→ Written exercise: Find the line that contains "What is at row 3, column C?". Copy it and every line after it to the end of the material below, exactly, with no pictures.

--- begin ---

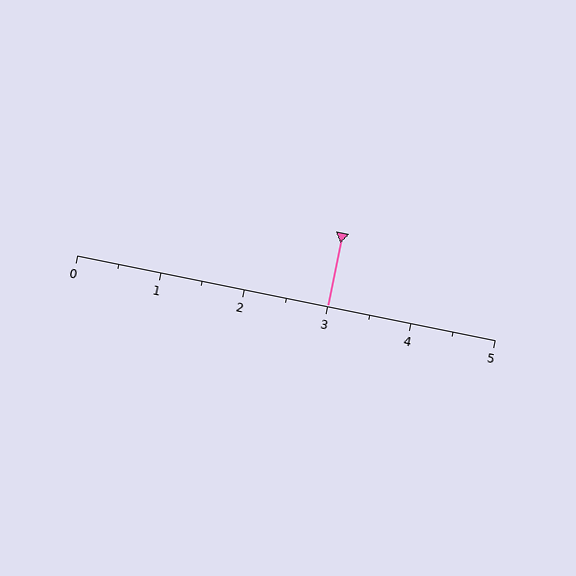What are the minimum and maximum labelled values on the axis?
The axis runs from 0 to 5.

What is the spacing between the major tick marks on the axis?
The major ticks are spaced 1 apart.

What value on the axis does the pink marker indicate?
The marker indicates approximately 3.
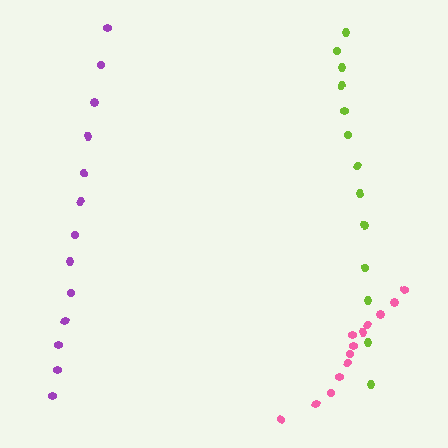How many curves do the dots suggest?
There are 3 distinct paths.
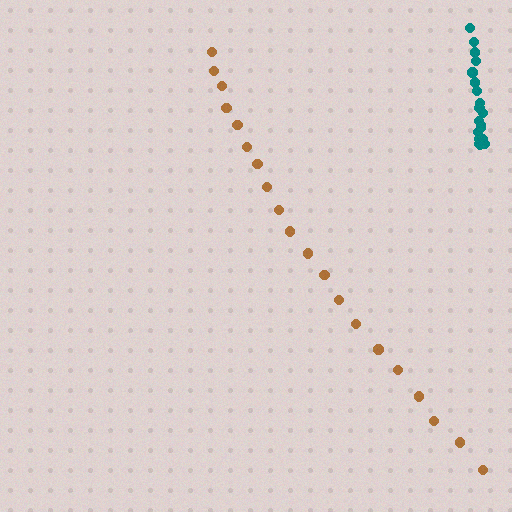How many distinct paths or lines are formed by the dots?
There are 2 distinct paths.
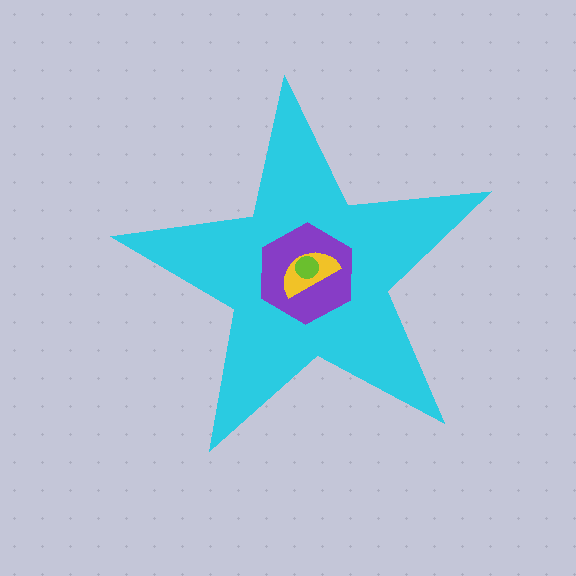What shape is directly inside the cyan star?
The purple hexagon.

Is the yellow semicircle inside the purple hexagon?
Yes.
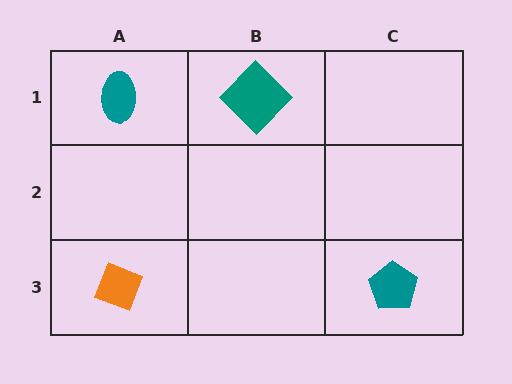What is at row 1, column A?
A teal ellipse.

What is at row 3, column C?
A teal pentagon.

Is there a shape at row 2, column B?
No, that cell is empty.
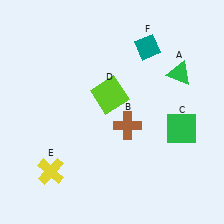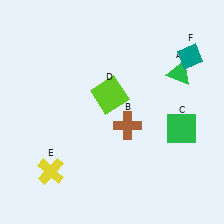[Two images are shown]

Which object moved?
The teal diamond (F) moved right.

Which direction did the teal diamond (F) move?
The teal diamond (F) moved right.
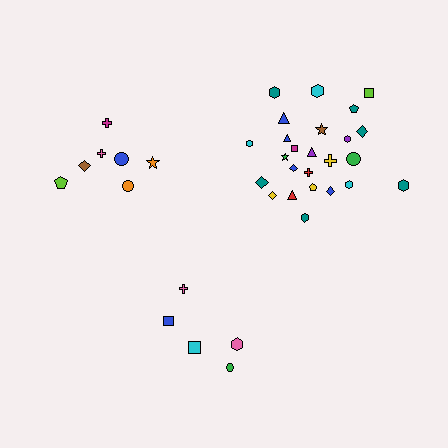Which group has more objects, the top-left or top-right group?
The top-right group.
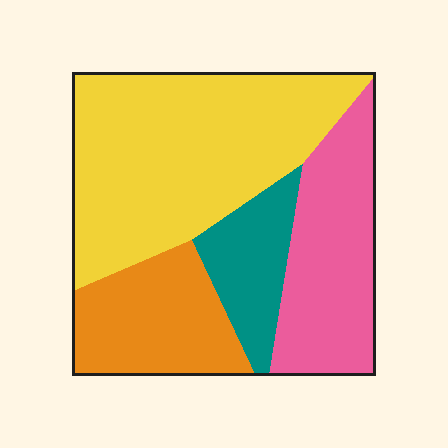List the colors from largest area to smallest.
From largest to smallest: yellow, pink, orange, teal.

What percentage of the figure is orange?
Orange takes up about one fifth (1/5) of the figure.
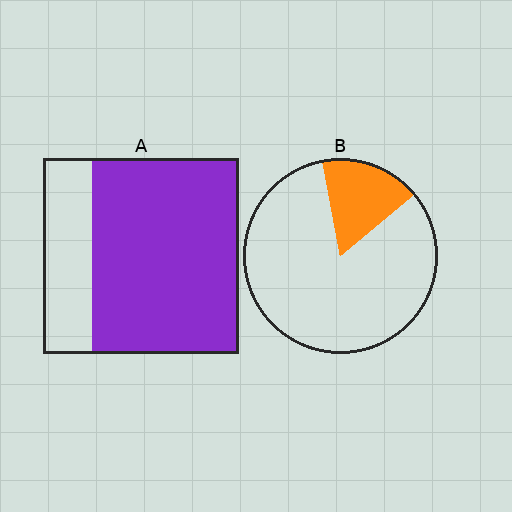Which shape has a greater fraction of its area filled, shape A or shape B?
Shape A.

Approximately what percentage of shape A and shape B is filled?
A is approximately 75% and B is approximately 15%.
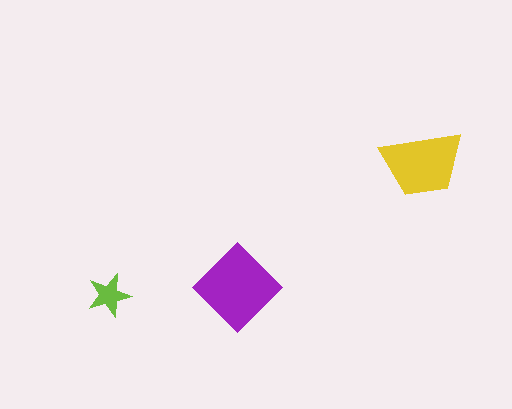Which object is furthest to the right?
The yellow trapezoid is rightmost.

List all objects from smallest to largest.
The lime star, the yellow trapezoid, the purple diamond.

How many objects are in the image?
There are 3 objects in the image.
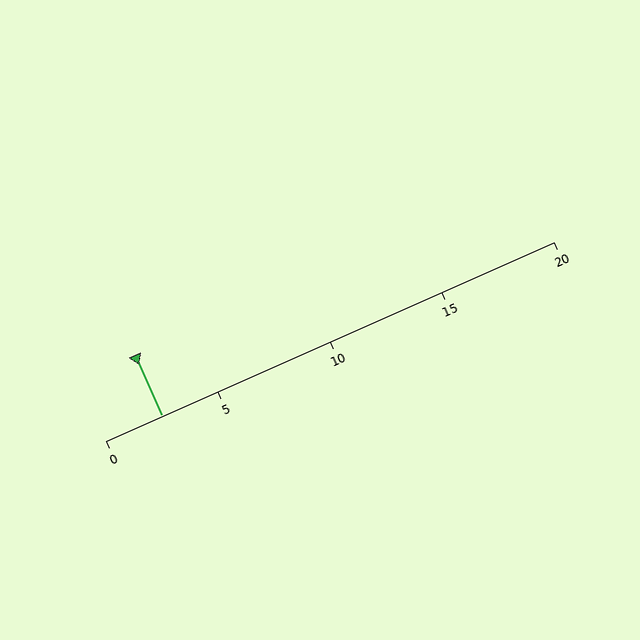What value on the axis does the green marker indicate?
The marker indicates approximately 2.5.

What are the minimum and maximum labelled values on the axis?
The axis runs from 0 to 20.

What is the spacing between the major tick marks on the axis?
The major ticks are spaced 5 apart.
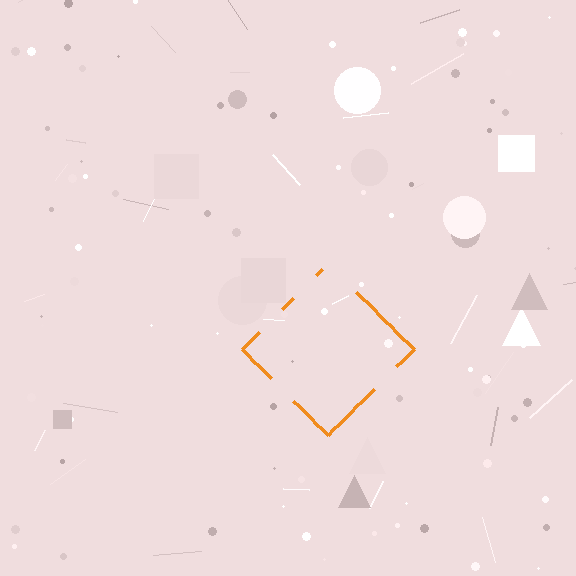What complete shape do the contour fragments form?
The contour fragments form a diamond.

--- end ---

→ Full solution:
What is at row 3, column C?
A teal pentagon.

Is there a shape at row 2, column B?
No, that cell is empty.
[Two images are shown]

Which object moved?
The teal diamond (F) moved right.

Which direction did the teal diamond (F) move?
The teal diamond (F) moved right.
Which group has more objects, the top-left or top-right group?
The top-right group.
List the colors from largest area to smallest.
From largest to smallest: yellow, pink, orange, teal.

What percentage of the figure is orange?
Orange takes up about one fifth (1/5) of the figure.
Which shape has a greater fraction of its area filled, shape A or shape B?
Shape A.

Approximately what percentage of shape A and shape B is filled?
A is approximately 75% and B is approximately 15%.
Which object is furthest to the right?
The yellow trapezoid is rightmost.

List all objects from smallest to largest.
The lime star, the yellow trapezoid, the purple diamond.

How many objects are in the image?
There are 3 objects in the image.
What value on the axis does the green marker indicate?
The marker indicates approximately 2.5.

What are the minimum and maximum labelled values on the axis?
The axis runs from 0 to 20.

What is the spacing between the major tick marks on the axis?
The major ticks are spaced 5 apart.
What complete shape do the contour fragments form?
The contour fragments form a diamond.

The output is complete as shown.